--- START Data provided ---

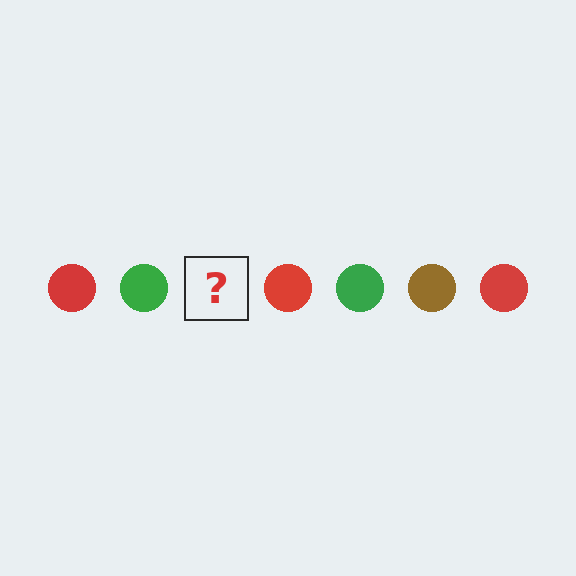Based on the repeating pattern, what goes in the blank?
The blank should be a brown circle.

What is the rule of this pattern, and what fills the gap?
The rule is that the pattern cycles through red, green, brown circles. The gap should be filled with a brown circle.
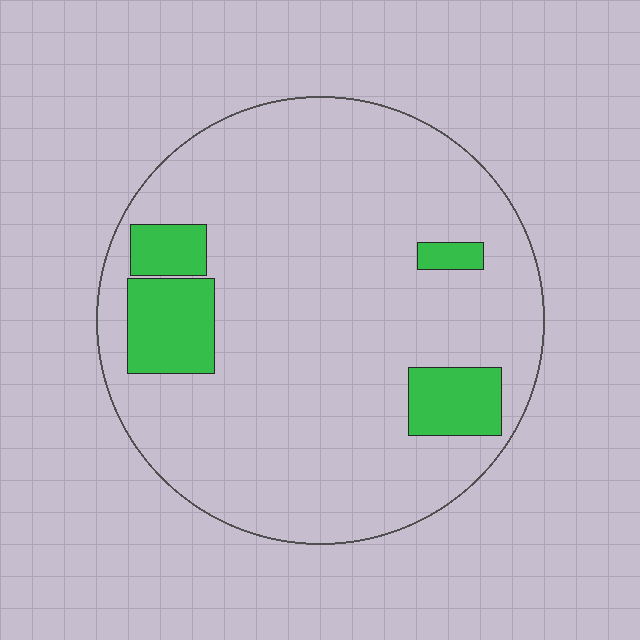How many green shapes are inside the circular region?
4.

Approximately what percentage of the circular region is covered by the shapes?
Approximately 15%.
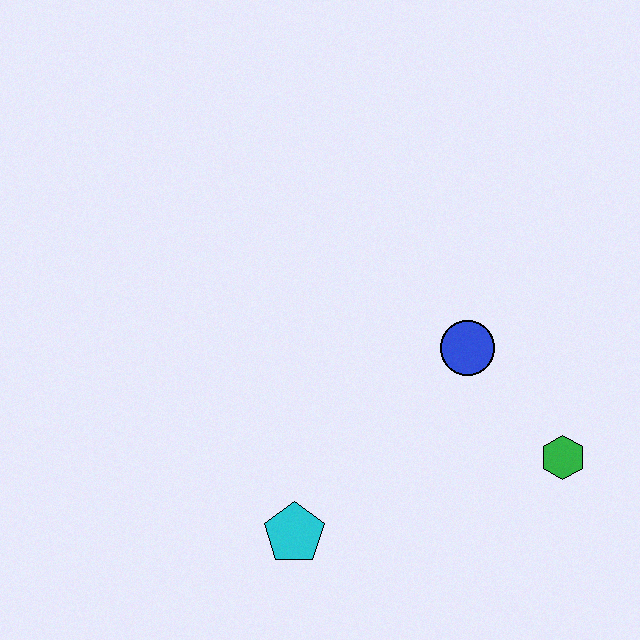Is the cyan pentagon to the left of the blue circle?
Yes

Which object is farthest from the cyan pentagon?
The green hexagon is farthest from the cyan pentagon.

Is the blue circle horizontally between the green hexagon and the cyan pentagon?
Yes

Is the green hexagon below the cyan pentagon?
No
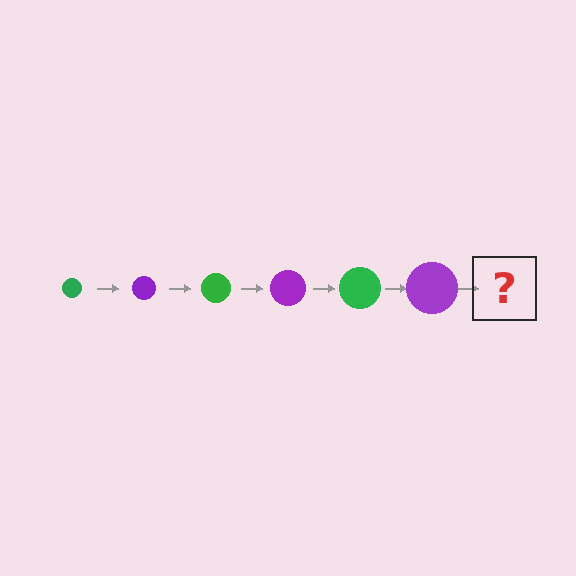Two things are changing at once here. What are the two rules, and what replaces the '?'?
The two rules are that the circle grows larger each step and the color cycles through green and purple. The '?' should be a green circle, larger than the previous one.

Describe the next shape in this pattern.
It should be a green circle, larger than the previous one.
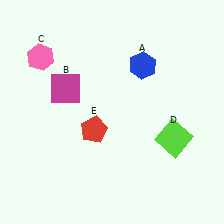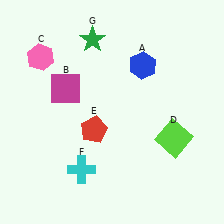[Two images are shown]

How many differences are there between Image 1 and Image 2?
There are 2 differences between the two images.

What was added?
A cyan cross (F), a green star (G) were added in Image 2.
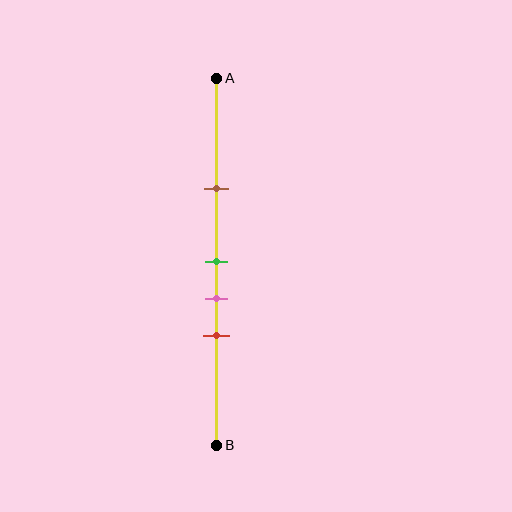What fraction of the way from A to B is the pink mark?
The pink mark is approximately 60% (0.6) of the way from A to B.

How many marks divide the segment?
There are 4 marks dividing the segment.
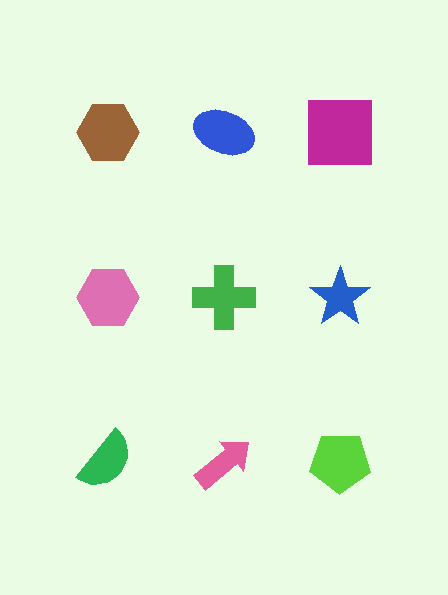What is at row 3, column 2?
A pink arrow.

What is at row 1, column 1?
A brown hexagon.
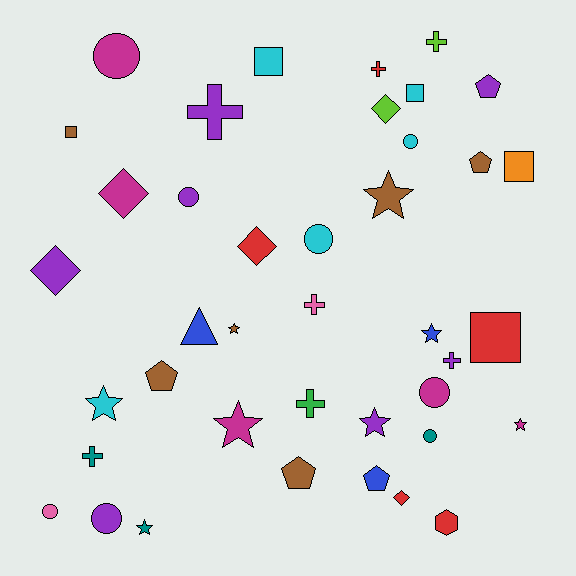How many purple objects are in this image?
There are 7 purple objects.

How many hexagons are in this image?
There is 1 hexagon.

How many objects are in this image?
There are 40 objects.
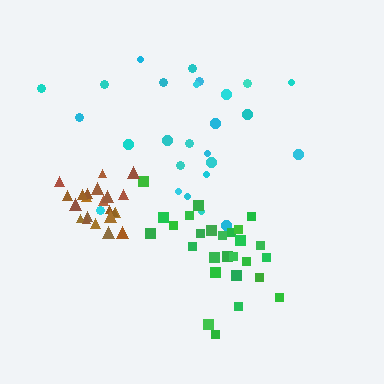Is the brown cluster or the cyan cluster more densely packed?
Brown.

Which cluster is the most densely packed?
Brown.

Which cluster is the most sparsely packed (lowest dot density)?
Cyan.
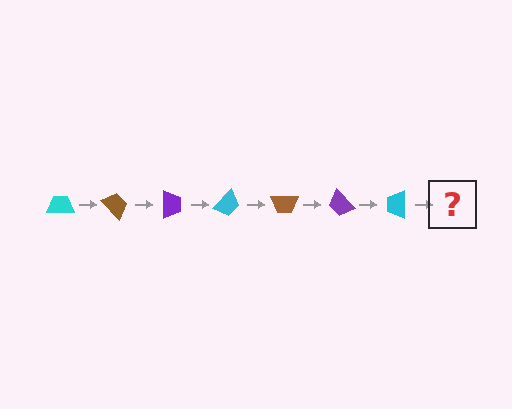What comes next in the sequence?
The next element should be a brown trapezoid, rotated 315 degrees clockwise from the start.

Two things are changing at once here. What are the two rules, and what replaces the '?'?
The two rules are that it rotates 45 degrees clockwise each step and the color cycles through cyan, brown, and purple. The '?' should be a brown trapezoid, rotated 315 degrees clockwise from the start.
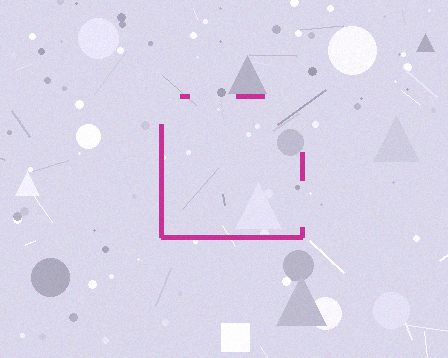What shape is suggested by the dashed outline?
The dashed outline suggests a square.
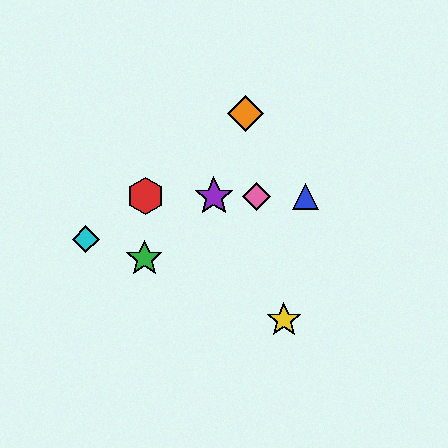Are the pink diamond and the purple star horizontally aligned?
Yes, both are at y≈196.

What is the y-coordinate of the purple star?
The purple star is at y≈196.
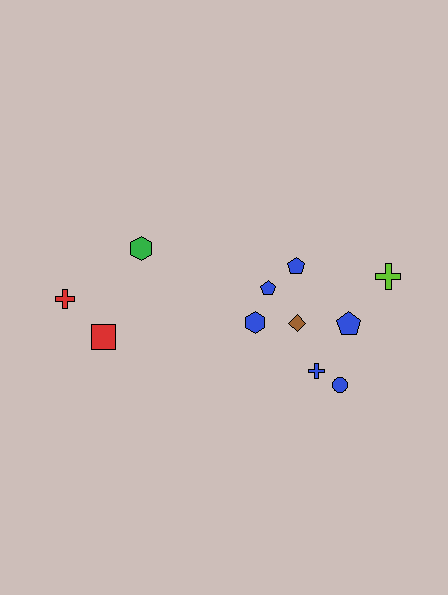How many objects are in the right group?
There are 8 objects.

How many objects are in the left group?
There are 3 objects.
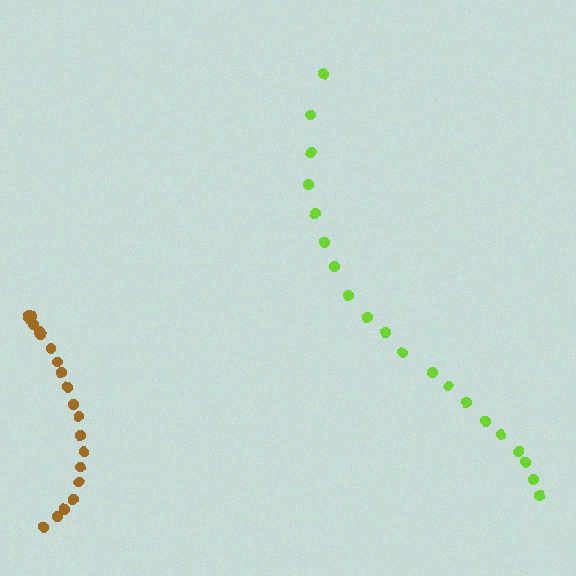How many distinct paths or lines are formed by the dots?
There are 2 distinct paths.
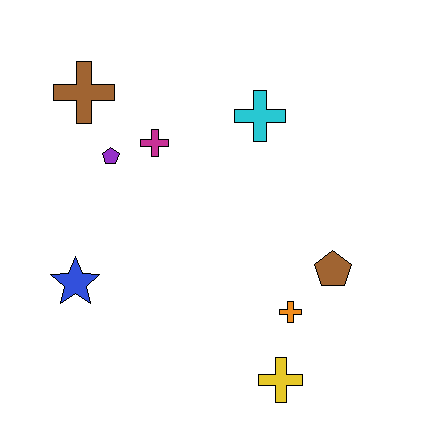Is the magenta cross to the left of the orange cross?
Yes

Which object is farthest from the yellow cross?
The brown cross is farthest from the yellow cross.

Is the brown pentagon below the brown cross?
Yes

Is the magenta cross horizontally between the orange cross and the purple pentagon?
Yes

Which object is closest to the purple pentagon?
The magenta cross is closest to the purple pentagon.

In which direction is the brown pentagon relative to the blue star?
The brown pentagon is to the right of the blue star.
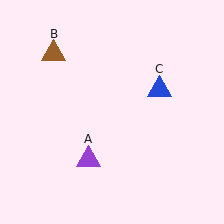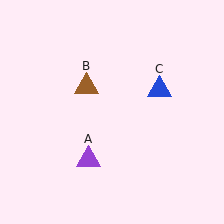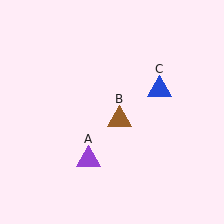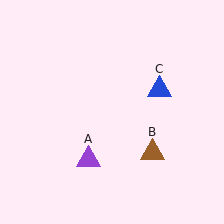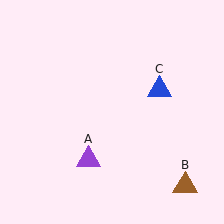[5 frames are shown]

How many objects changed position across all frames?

--- END Data provided ---

Problem statement:
Output the lines above in full and exactly as given, omitting any pictures.

Response:
Based on the repeating pattern, what goes in the blank?
The blank should be a brown circle.

What is the rule of this pattern, and what fills the gap?
The rule is that the pattern cycles through red, green, brown circles. The gap should be filled with a brown circle.
How many green shapes are inside the circular region?
4.

Approximately what percentage of the circular region is covered by the shapes?
Approximately 15%.
Is the cyan pentagon to the left of the blue circle?
Yes

Which object is farthest from the cyan pentagon?
The green hexagon is farthest from the cyan pentagon.

Is the blue circle horizontally between the green hexagon and the cyan pentagon?
Yes

Is the green hexagon below the cyan pentagon?
No
Two things are changing at once here. What are the two rules, and what replaces the '?'?
The two rules are that the circle grows larger each step and the color cycles through green and purple. The '?' should be a green circle, larger than the previous one.

Describe the next shape in this pattern.
It should be a green circle, larger than the previous one.
[Two images are shown]

How many differences are there between Image 1 and Image 2?
There are 2 differences between the two images.

What was added?
A cyan cross (F), a green star (G) were added in Image 2.
What fraction of the way from A to B is the pink mark?
The pink mark is approximately 60% (0.6) of the way from A to B.

How many marks divide the segment?
There are 4 marks dividing the segment.
What is at row 3, column 2?
A pink arrow.

What is at row 1, column 1?
A brown hexagon.
How many purple objects are in this image?
There are 7 purple objects.

How many hexagons are in this image?
There is 1 hexagon.

How many objects are in this image?
There are 40 objects.
Is the brown cluster or the cyan cluster more densely packed?
Brown.

Which cluster is the most densely packed?
Brown.

Which cluster is the most sparsely packed (lowest dot density)?
Cyan.
What comes next in the sequence?
The next element should be a brown trapezoid, rotated 315 degrees clockwise from the start.

Two things are changing at once here. What are the two rules, and what replaces the '?'?
The two rules are that it rotates 45 degrees clockwise each step and the color cycles through cyan, brown, and purple. The '?' should be a brown trapezoid, rotated 315 degrees clockwise from the start.
What shape is suggested by the dashed outline?
The dashed outline suggests a square.
Are the pink diamond and the purple star horizontally aligned?
Yes, both are at y≈196.

What is the y-coordinate of the purple star?
The purple star is at y≈196.
How many objects are in the right group?
There are 8 objects.

How many objects are in the left group?
There are 3 objects.
How many distinct paths or lines are formed by the dots?
There are 2 distinct paths.
Is the magenta cross to the left of the orange cross?
Yes

Which object is farthest from the yellow cross?
The brown cross is farthest from the yellow cross.

Is the brown pentagon below the brown cross?
Yes

Is the magenta cross horizontally between the orange cross and the purple pentagon?
Yes

Which object is closest to the purple pentagon?
The magenta cross is closest to the purple pentagon.

In which direction is the brown pentagon relative to the blue star?
The brown pentagon is to the right of the blue star.
[5 frames are shown]

How many objects changed position across all frames?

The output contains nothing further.